- Brief -
Pictures are not part of the copy. Give again exactly the lines from the one with "Which object is in front of the blue hexagon?" to the one with "Which circle has the largest area?", inclusive.

- Task material -

begin

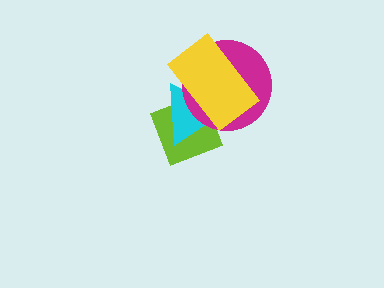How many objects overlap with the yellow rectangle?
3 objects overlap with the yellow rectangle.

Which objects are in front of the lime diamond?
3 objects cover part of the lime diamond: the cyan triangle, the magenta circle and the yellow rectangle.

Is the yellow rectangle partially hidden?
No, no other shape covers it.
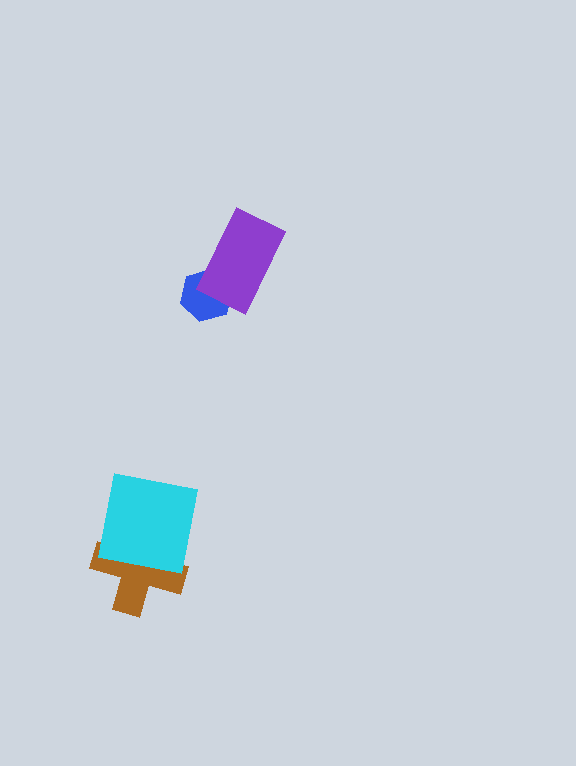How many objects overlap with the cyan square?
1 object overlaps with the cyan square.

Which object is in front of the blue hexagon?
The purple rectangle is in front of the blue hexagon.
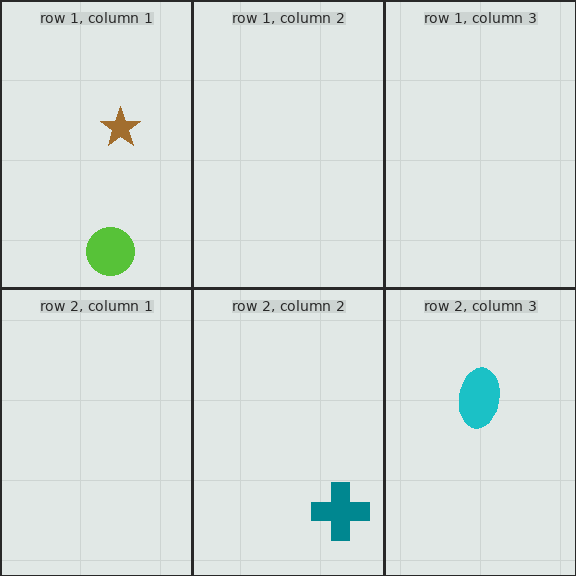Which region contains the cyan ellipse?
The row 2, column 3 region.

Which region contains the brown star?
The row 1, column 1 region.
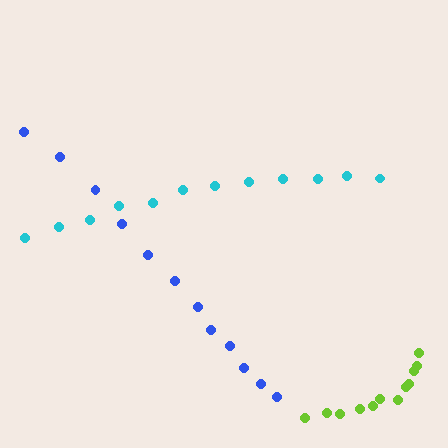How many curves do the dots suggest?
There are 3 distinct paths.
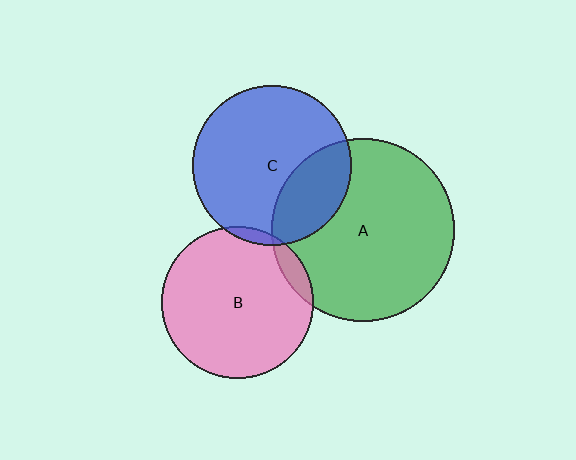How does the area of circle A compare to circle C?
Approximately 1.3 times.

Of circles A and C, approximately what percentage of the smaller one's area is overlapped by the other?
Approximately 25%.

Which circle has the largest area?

end
begin

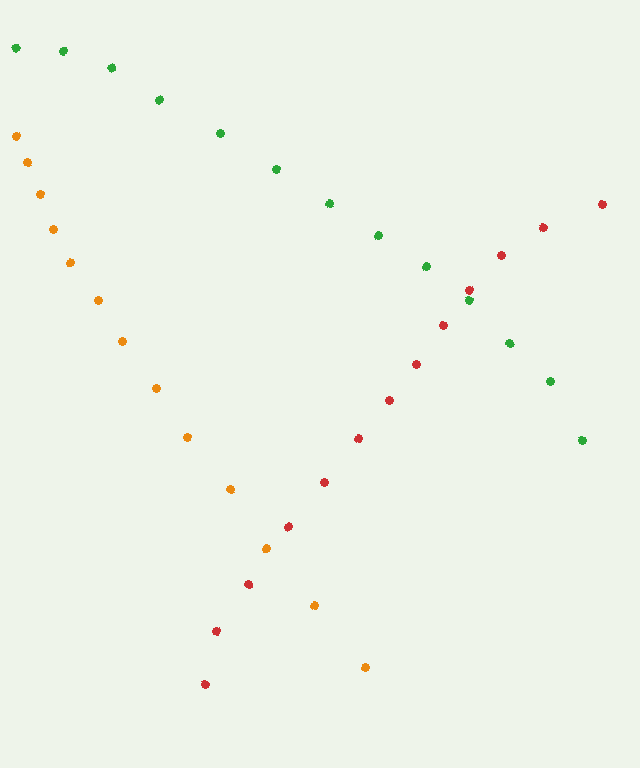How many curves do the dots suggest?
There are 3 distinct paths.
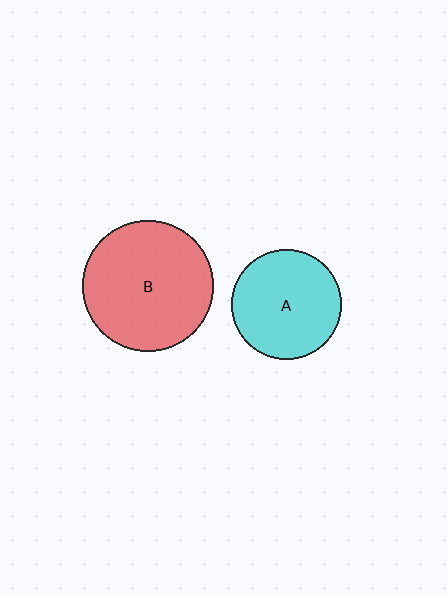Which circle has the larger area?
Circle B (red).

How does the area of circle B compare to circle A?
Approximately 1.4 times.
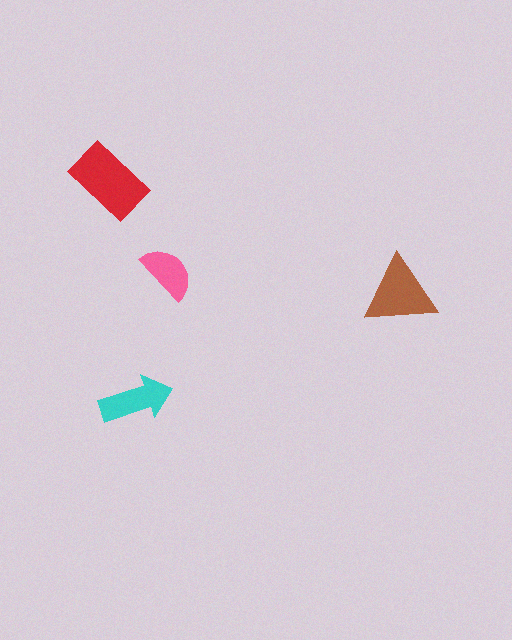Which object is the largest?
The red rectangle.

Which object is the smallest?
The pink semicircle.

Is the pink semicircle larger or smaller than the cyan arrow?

end
begin

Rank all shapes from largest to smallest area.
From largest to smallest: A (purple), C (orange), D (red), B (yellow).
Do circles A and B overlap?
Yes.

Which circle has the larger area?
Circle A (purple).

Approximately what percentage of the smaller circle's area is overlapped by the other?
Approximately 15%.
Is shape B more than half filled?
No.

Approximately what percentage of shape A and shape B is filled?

end

- Response -
Which object is in front of the blue hexagon?
The purple rectangle is in front of the blue hexagon.
Which region contains the cyan ellipse?
The row 2, column 3 region.

Which region contains the brown star?
The row 1, column 1 region.
How many curves do the dots suggest?
There are 3 distinct paths.
How does the area of circle A compare to circle C?
Approximately 1.3 times.

Of circles A and C, approximately what percentage of the smaller one's area is overlapped by the other?
Approximately 25%.

Which circle has the largest area?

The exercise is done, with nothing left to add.